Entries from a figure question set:
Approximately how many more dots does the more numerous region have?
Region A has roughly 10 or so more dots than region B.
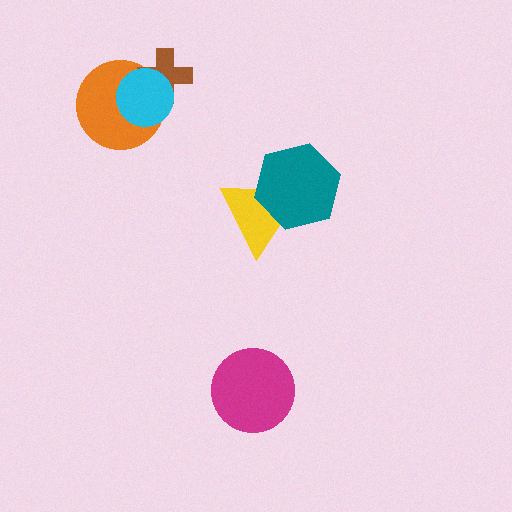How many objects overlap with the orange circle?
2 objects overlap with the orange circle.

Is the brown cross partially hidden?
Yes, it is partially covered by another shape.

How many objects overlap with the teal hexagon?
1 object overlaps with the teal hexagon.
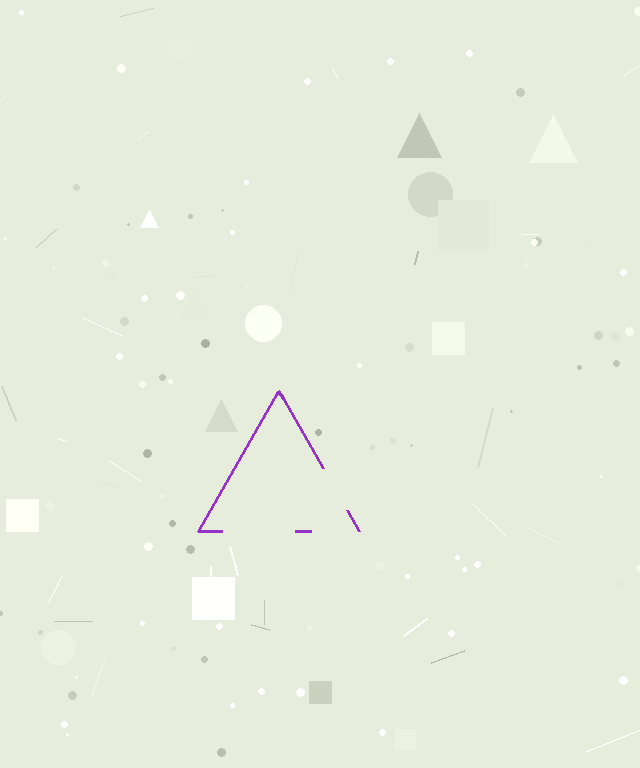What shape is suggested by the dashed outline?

--

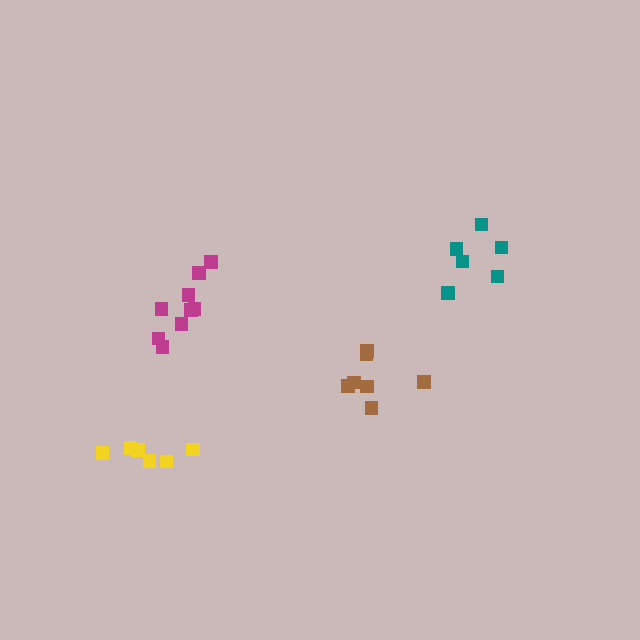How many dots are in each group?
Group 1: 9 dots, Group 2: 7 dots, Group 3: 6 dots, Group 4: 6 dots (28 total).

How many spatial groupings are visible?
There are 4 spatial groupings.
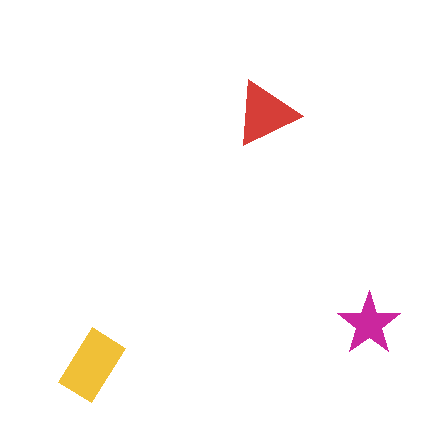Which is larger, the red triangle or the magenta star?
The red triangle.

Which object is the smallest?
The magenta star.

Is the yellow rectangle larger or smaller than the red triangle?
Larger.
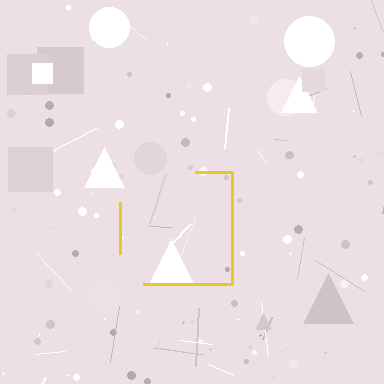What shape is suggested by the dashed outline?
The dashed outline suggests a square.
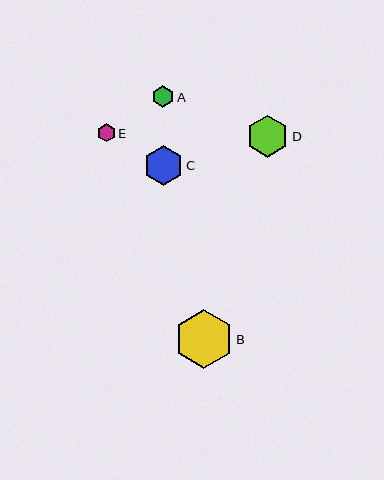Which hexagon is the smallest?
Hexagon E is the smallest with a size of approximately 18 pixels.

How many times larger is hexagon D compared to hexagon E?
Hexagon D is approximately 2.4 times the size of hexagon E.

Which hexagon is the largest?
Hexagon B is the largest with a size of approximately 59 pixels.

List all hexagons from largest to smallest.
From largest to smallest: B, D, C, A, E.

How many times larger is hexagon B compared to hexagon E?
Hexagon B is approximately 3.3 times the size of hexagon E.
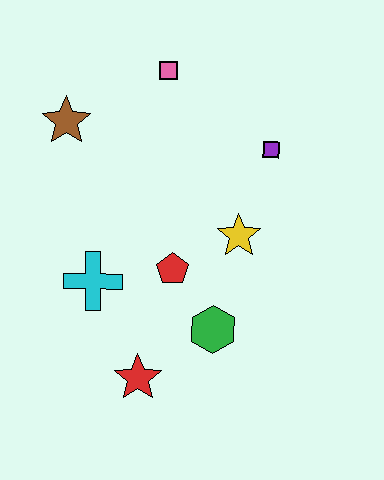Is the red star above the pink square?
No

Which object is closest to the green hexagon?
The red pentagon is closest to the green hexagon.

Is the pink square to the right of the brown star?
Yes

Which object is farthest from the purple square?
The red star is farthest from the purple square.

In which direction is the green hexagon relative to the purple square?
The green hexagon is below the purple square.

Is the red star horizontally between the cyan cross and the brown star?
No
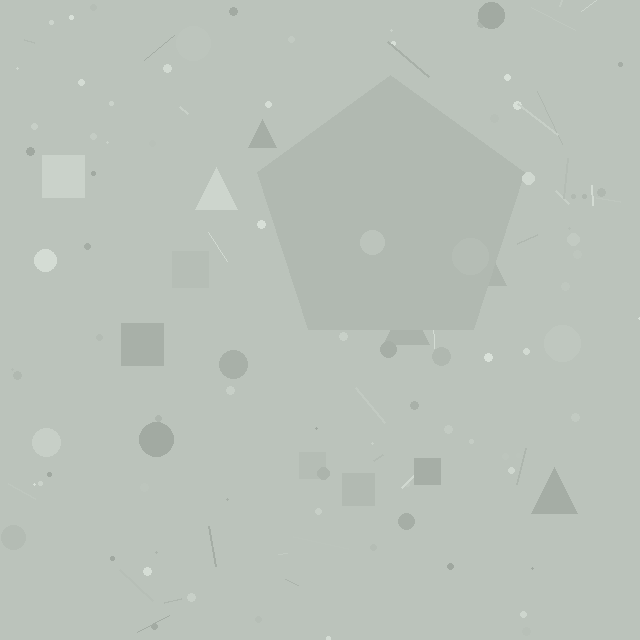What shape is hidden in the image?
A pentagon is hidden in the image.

---

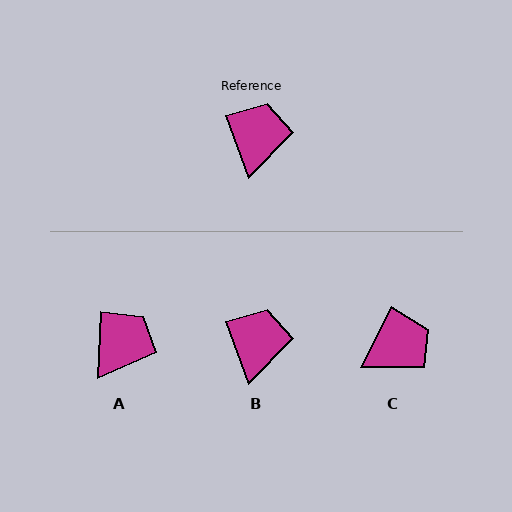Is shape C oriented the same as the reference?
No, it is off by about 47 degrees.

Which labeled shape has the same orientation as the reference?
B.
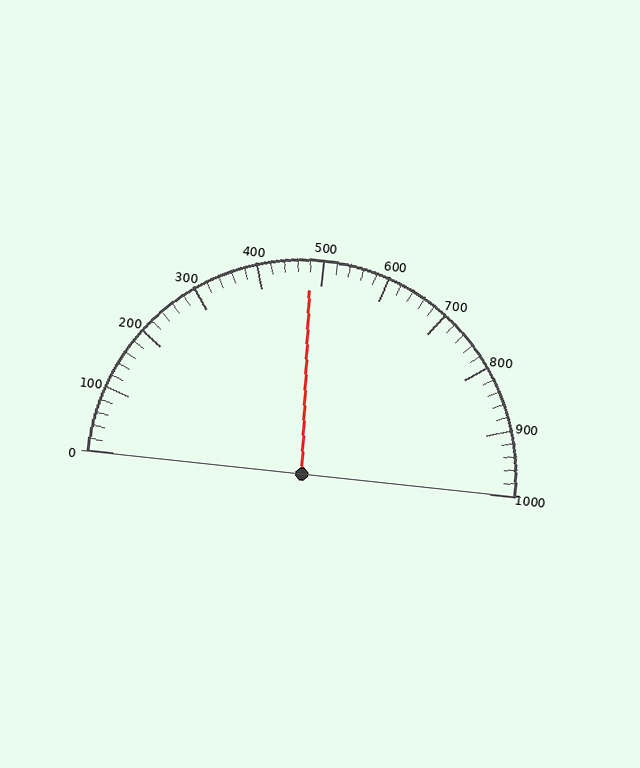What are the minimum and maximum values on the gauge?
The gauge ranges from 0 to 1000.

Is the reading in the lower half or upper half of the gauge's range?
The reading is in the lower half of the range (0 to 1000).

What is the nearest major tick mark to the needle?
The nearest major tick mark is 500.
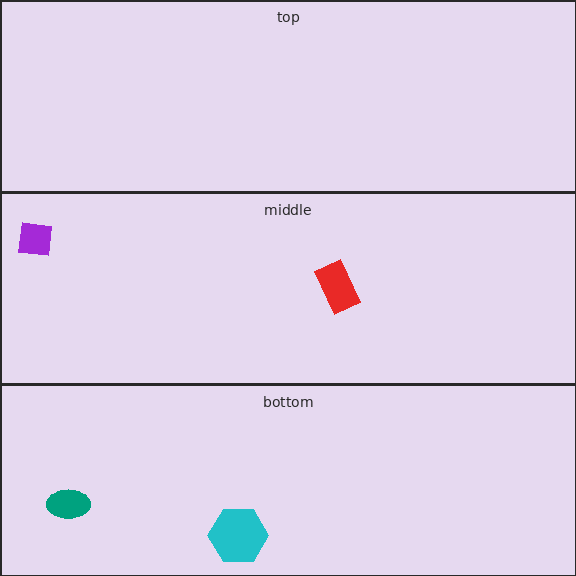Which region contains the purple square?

WRITTEN PROBLEM
Exactly and only the lines from the line with "What is the" to the line with "Which region contains the purple square?", both ends included, should be echoed. Do not carry over the pictures.

OUTPUT FOR THIS TASK
What is the nearest major tick mark to the needle?
The nearest major tick mark is 500.
Which region contains the purple square?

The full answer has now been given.